Rows =>

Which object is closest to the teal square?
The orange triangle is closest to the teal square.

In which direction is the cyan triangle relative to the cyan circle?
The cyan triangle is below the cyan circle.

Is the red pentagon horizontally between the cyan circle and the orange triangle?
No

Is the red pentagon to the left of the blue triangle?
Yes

--

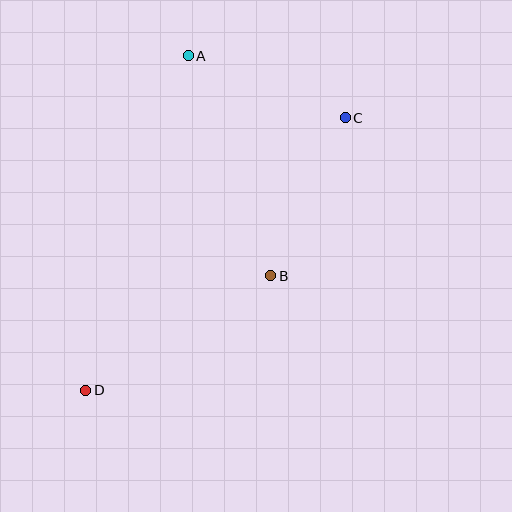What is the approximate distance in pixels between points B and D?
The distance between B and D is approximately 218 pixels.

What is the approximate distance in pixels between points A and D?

Given exercise =>
Write down exactly what the lines above say, from the line holding "What is the approximate distance in pixels between points B" through the line holding "What is the approximate distance in pixels between points A", and nothing more. Do not copy the pictures.

Answer to the problem =>
What is the approximate distance in pixels between points B and D?
The distance between B and D is approximately 218 pixels.

What is the approximate distance in pixels between points A and D?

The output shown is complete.